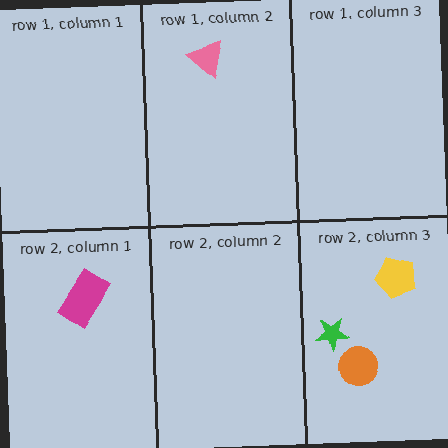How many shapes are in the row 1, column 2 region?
1.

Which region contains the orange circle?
The row 2, column 3 region.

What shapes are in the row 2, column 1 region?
The magenta rectangle.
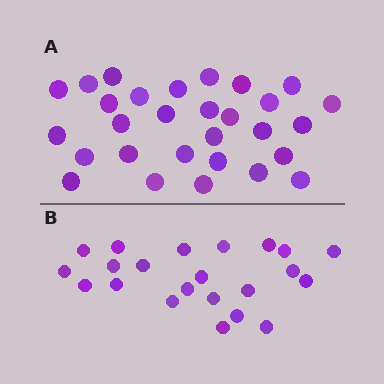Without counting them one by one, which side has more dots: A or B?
Region A (the top region) has more dots.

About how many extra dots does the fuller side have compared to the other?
Region A has roughly 8 or so more dots than region B.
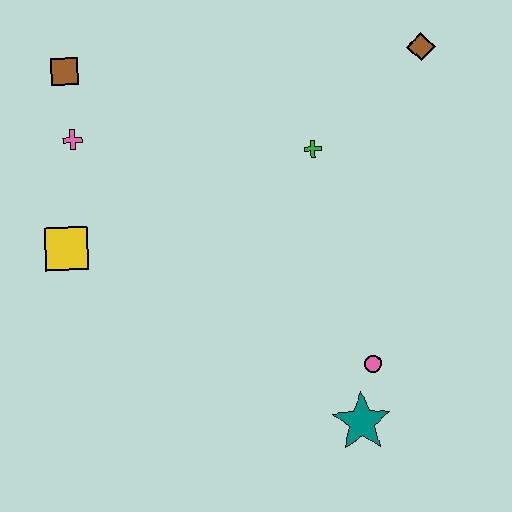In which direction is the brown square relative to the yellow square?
The brown square is above the yellow square.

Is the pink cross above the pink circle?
Yes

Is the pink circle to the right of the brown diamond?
No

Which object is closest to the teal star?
The pink circle is closest to the teal star.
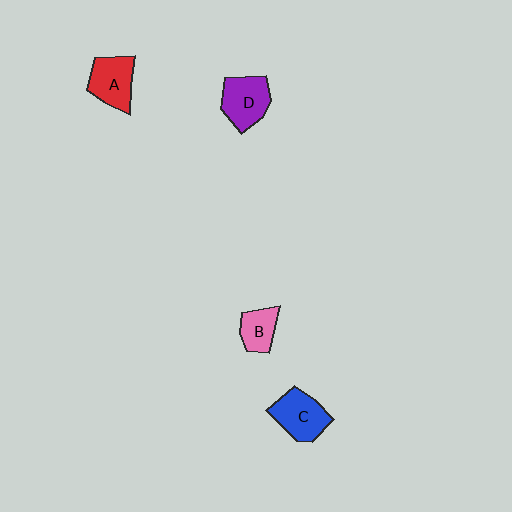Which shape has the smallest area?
Shape B (pink).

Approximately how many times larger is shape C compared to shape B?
Approximately 1.5 times.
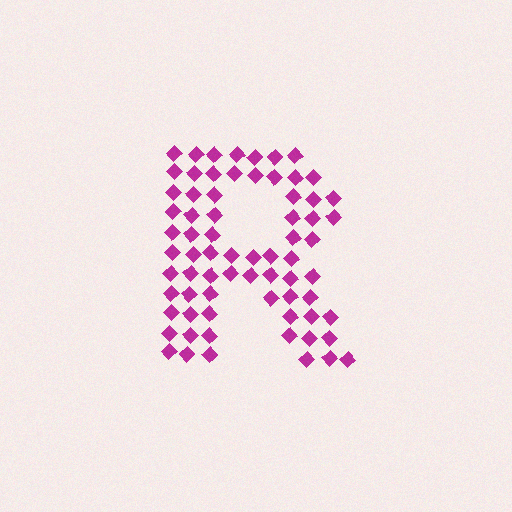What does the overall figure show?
The overall figure shows the letter R.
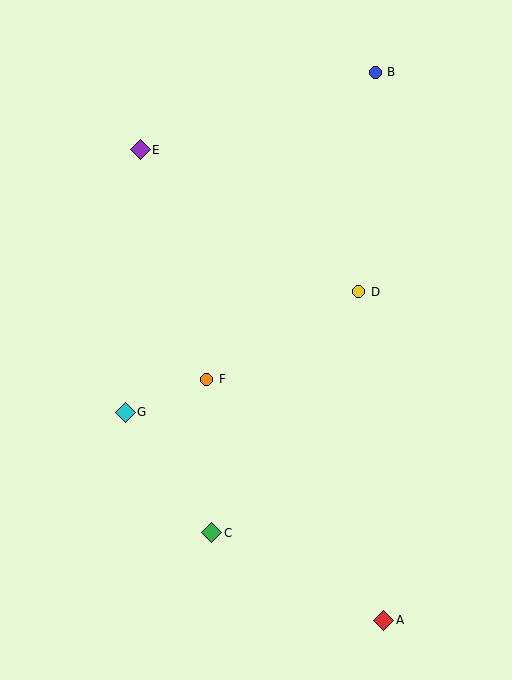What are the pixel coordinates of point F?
Point F is at (207, 379).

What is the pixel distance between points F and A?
The distance between F and A is 299 pixels.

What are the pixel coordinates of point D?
Point D is at (358, 292).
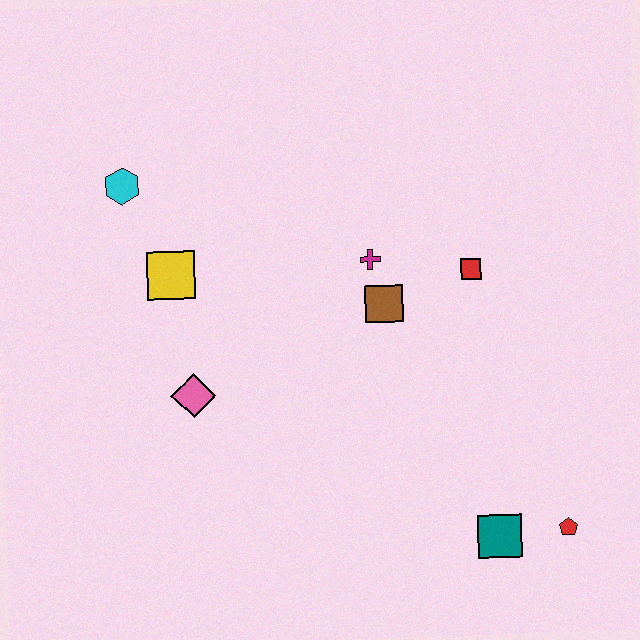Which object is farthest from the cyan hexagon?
The red pentagon is farthest from the cyan hexagon.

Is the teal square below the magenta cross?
Yes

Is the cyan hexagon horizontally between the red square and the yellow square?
No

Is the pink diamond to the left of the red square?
Yes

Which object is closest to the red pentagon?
The teal square is closest to the red pentagon.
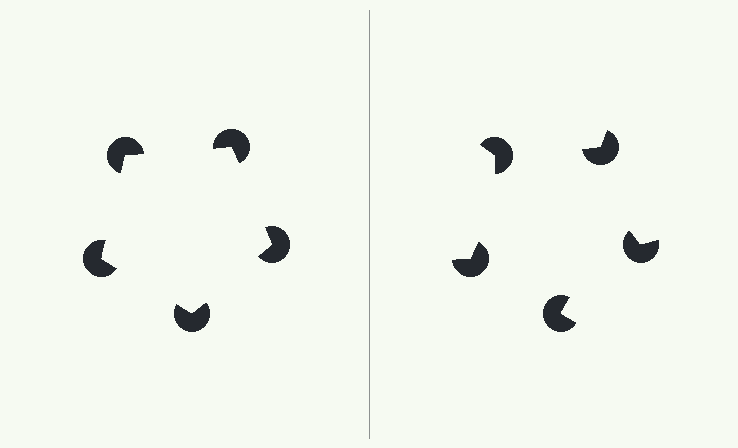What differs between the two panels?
The pac-man discs are positioned identically on both sides; only the wedge orientations differ. On the left they align to a pentagon; on the right they are misaligned.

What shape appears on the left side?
An illusory pentagon.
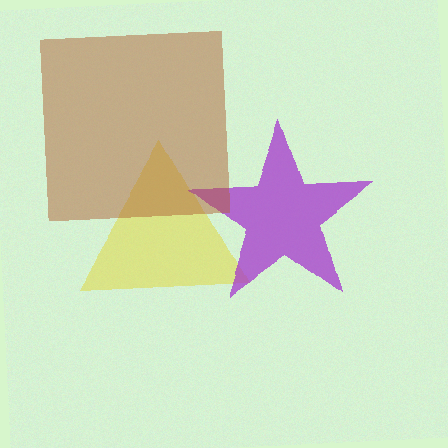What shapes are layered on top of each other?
The layered shapes are: a yellow triangle, a purple star, a brown square.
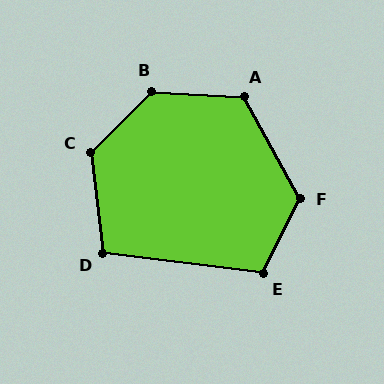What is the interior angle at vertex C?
Approximately 129 degrees (obtuse).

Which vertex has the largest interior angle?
B, at approximately 131 degrees.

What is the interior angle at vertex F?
Approximately 125 degrees (obtuse).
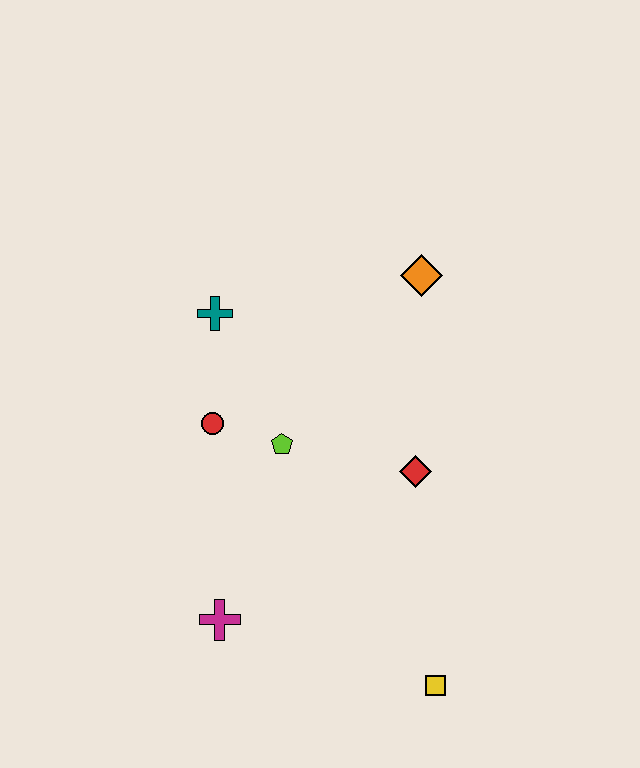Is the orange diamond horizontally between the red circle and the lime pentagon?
No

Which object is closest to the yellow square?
The red diamond is closest to the yellow square.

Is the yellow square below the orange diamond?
Yes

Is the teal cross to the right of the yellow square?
No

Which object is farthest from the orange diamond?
The yellow square is farthest from the orange diamond.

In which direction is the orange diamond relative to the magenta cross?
The orange diamond is above the magenta cross.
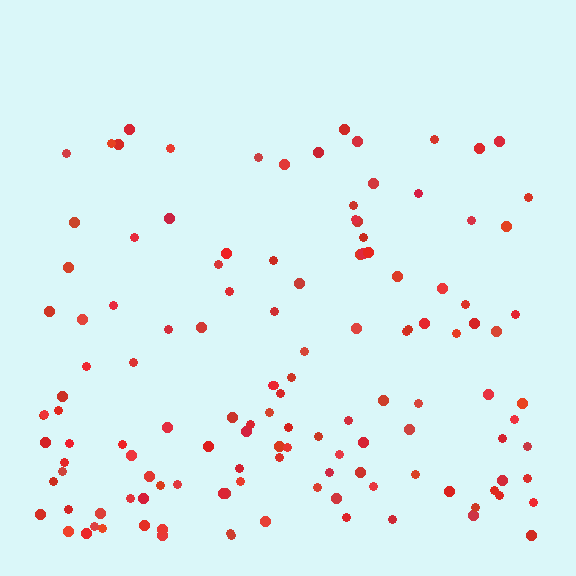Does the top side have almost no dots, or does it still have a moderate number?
Still a moderate number, just noticeably fewer than the bottom.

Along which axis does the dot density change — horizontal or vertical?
Vertical.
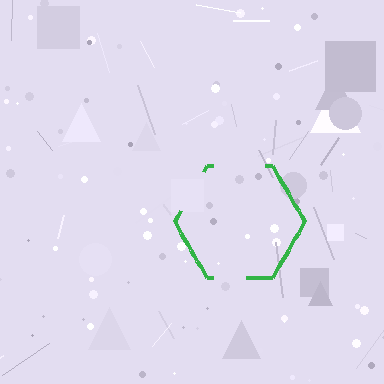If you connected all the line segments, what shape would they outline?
They would outline a hexagon.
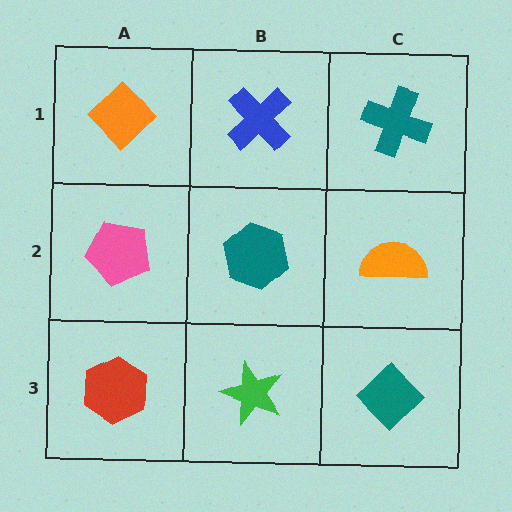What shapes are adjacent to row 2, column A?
An orange diamond (row 1, column A), a red hexagon (row 3, column A), a teal hexagon (row 2, column B).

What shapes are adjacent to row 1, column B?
A teal hexagon (row 2, column B), an orange diamond (row 1, column A), a teal cross (row 1, column C).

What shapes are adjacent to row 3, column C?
An orange semicircle (row 2, column C), a green star (row 3, column B).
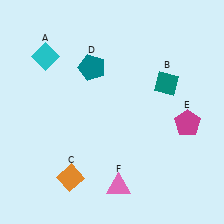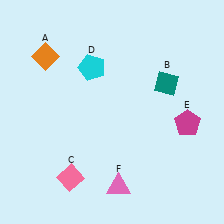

-------------------------

Return the listing above in full and without alteration, excluding its pictures.

How many shapes are in the row 1, column 2 region?
1.

Which region contains the orange circle?
The row 2, column 3 region.

What shapes are in the row 2, column 1 region?
The magenta rectangle.
Without counting them one by one, which side has more dots: A or B?
Region A (the top region) has more dots.

About how many extra dots does the fuller side have compared to the other?
Region A has roughly 8 or so more dots than region B.
In which direction is the brown square relative to the yellow square?
The brown square is above the yellow square.

Is the pink cross above the pink circle?
Yes

Is the pink circle to the right of the brown diamond?
No

Which object is closest to the teal star?
The pink circle is closest to the teal star.
Which shape has the smallest area?
Shape B (pink).

Approximately how many times larger is shape C compared to shape B?
Approximately 1.5 times.
What does the overall figure show?
The overall figure shows the letter R.
What are the pixel coordinates of point F?
Point F is at (207, 379).

What is the pixel distance between points F and A?
The distance between F and A is 299 pixels.

What are the pixel coordinates of point D?
Point D is at (358, 292).
Which object is farthest from the cyan hexagon?
The red pentagon is farthest from the cyan hexagon.

Is the teal square below the magenta cross?
Yes

Is the cyan hexagon horizontally between the red square and the yellow square?
No

Is the pink diamond to the left of the red square?
Yes

Which object is closest to the red pentagon?
The teal square is closest to the red pentagon.
What differs between the two panels?
The pac-man discs are positioned identically on both sides; only the wedge orientations differ. On the left they align to a pentagon; on the right they are misaligned.

What shape appears on the left side?
An illusory pentagon.
What shapes are layered on top of each other?
The layered shapes are: a yellow triangle, a purple star, a brown square.
What is the interior angle at vertex C?
Approximately 129 degrees (obtuse).

Which vertex has the largest interior angle?
B, at approximately 131 degrees.

What is the interior angle at vertex F?
Approximately 125 degrees (obtuse).
Is the orange diamond horizontally between the red circle and the lime pentagon?
No

Which object is closest to the yellow square?
The red diamond is closest to the yellow square.

Is the yellow square below the orange diamond?
Yes

Is the teal cross to the right of the yellow square?
No

Which object is farthest from the orange diamond?
The yellow square is farthest from the orange diamond.

In which direction is the orange diamond relative to the magenta cross?
The orange diamond is above the magenta cross.
Does the top side have almost no dots, or does it still have a moderate number?
Still a moderate number, just noticeably fewer than the bottom.

Along which axis does the dot density change — horizontal or vertical?
Vertical.
If you connected all the line segments, what shape would they outline?
They would outline a hexagon.
What shapes are adjacent to row 2, column A?
An orange diamond (row 1, column A), a red hexagon (row 3, column A), a teal hexagon (row 2, column B).

What shapes are adjacent to row 1, column B?
A teal hexagon (row 2, column B), an orange diamond (row 1, column A), a teal cross (row 1, column C).

What shapes are adjacent to row 3, column C?
An orange semicircle (row 2, column C), a green star (row 3, column B).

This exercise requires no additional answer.